» **EXERCISE INPUTS**:
+===+

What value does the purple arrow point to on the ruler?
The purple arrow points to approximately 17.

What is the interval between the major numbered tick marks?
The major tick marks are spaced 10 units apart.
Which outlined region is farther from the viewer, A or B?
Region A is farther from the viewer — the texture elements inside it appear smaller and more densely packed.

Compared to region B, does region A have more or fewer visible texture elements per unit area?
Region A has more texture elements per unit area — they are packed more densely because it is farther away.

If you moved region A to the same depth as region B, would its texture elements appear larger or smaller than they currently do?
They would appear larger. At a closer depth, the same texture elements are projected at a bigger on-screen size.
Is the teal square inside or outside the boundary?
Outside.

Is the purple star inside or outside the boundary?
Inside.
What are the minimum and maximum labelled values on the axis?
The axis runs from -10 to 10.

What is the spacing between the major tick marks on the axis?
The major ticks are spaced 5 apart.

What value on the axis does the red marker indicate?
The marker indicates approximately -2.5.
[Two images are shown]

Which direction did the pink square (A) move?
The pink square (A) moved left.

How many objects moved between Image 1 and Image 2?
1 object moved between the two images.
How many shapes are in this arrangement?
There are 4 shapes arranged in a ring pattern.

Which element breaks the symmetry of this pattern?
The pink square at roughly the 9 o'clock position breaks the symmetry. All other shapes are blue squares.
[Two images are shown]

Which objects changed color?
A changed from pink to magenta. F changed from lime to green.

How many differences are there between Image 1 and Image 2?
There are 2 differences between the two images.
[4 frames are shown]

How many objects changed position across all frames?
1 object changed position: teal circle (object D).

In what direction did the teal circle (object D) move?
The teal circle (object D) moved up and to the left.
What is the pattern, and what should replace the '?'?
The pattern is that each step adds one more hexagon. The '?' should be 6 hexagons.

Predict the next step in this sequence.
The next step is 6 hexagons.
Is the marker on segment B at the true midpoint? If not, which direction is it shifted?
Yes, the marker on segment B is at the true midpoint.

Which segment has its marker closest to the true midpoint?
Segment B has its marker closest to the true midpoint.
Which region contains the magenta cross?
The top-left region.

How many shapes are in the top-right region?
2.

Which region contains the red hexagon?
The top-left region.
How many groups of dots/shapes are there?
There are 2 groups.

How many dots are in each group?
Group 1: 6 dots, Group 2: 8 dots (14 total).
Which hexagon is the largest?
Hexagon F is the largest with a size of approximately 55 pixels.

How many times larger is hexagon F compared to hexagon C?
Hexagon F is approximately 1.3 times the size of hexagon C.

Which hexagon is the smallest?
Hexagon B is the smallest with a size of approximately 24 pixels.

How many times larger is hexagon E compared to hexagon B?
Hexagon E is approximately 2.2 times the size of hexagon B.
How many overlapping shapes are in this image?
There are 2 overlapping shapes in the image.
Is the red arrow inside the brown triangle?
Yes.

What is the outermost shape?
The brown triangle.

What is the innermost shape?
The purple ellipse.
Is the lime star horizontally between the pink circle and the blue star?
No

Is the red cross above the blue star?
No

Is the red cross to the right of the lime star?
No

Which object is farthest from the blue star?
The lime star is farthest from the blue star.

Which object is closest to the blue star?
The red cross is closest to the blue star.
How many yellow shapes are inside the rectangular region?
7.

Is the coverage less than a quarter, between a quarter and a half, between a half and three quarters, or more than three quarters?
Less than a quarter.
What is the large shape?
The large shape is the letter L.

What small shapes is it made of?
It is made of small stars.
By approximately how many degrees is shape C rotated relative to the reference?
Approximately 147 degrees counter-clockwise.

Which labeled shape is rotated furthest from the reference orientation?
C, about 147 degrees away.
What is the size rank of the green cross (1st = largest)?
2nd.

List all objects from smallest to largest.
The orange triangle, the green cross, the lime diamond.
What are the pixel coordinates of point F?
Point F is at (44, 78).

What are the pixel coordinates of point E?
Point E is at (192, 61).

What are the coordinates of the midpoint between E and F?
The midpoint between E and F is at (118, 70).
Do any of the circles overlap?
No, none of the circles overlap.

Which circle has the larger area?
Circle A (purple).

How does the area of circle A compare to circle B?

+===+

» **TASK TO COMPLETE**:
Reproduce the full listing exactly.

» **WORKED ANSWER**:
What value does the purple arrow point to on the ruler?
The purple arrow points to approximately 17.

What is the interval between the major numbered tick marks?
The major tick marks are spaced 10 units apart.
Which outlined region is farther from the viewer, A or B?
Region A is farther from the viewer — the texture elements inside it appear smaller and more densely packed.

Compared to region B, does region A have more or fewer visible texture elements per unit area?
Region A has more texture elements per unit area — they are packed more densely because it is farther away.

If you moved region A to the same depth as region B, would its texture elements appear larger or smaller than they currently do?
They would appear larger. At a closer depth, the same texture elements are projected at a bigger on-screen size.
Is the teal square inside or outside the boundary?
Outside.

Is the purple star inside or outside the boundary?
Inside.
What are the minimum and maximum labelled values on the axis?
The axis runs from -10 to 10.

What is the spacing between the major tick marks on the axis?
The major ticks are spaced 5 apart.

What value on the axis does the red marker indicate?
The marker indicates approximately -2.5.
[Two images are shown]

Which direction did the pink square (A) move?
The pink square (A) moved left.

How many objects moved between Image 1 and Image 2?
1 object moved between the two images.
How many shapes are in this arrangement?
There are 4 shapes arranged in a ring pattern.

Which element breaks the symmetry of this pattern?
The pink square at roughly the 9 o'clock position breaks the symmetry. All other shapes are blue squares.
[Two images are shown]

Which objects changed color?
A changed from pink to magenta. F changed from lime to green.

How many differences are there between Image 1 and Image 2?
There are 2 differences between the two images.
[4 frames are shown]

How many objects changed position across all frames?
1 object changed position: teal circle (object D).

In what direction did the teal circle (object D) move?
The teal circle (object D) moved up and to the left.
What is the pattern, and what should replace the '?'?
The pattern is that each step adds one more hexagon. The '?' should be 6 hexagons.

Predict the next step in this sequence.
The next step is 6 hexagons.
Is the marker on segment B at the true midpoint? If not, which direction is it shifted?
Yes, the marker on segment B is at the true midpoint.

Which segment has its marker closest to the true midpoint?
Segment B has its marker closest to the true midpoint.
Which region contains the magenta cross?
The top-left region.

How many shapes are in the top-right region?
2.

Which region contains the red hexagon?
The top-left region.
How many groups of dots/shapes are there?
There are 2 groups.

How many dots are in each group?
Group 1: 6 dots, Group 2: 8 dots (14 total).
Which hexagon is the largest?
Hexagon F is the largest with a size of approximately 55 pixels.

How many times larger is hexagon F compared to hexagon C?
Hexagon F is approximately 1.3 times the size of hexagon C.

Which hexagon is the smallest?
Hexagon B is the smallest with a size of approximately 24 pixels.

How many times larger is hexagon E compared to hexagon B?
Hexagon E is approximately 2.2 times the size of hexagon B.
How many overlapping shapes are in this image?
There are 2 overlapping shapes in the image.
Is the red arrow inside the brown triangle?
Yes.

What is the outermost shape?
The brown triangle.

What is the innermost shape?
The purple ellipse.
Is the lime star horizontally between the pink circle and the blue star?
No

Is the red cross above the blue star?
No

Is the red cross to the right of the lime star?
No

Which object is farthest from the blue star?
The lime star is farthest from the blue star.

Which object is closest to the blue star?
The red cross is closest to the blue star.
How many yellow shapes are inside the rectangular region?
7.

Is the coverage less than a quarter, between a quarter and a half, between a half and three quarters, or more than three quarters?
Less than a quarter.
What is the large shape?
The large shape is the letter L.

What small shapes is it made of?
It is made of small stars.
By approximately how many degrees is shape C rotated relative to the reference?
Approximately 147 degrees counter-clockwise.

Which labeled shape is rotated furthest from the reference orientation?
C, about 147 degrees away.
What is the size rank of the green cross (1st = largest)?
2nd.

List all objects from smallest to largest.
The orange triangle, the green cross, the lime diamond.
What are the pixel coordinates of point F?
Point F is at (44, 78).

What are the pixel coordinates of point E?
Point E is at (192, 61).

What are the coordinates of the midpoint between E and F?
The midpoint between E and F is at (118, 70).
Do any of the circles overlap?
No, none of the circles overlap.

Which circle has the larger area?
Circle A (purple).

How does the area of circle A compare to circle B?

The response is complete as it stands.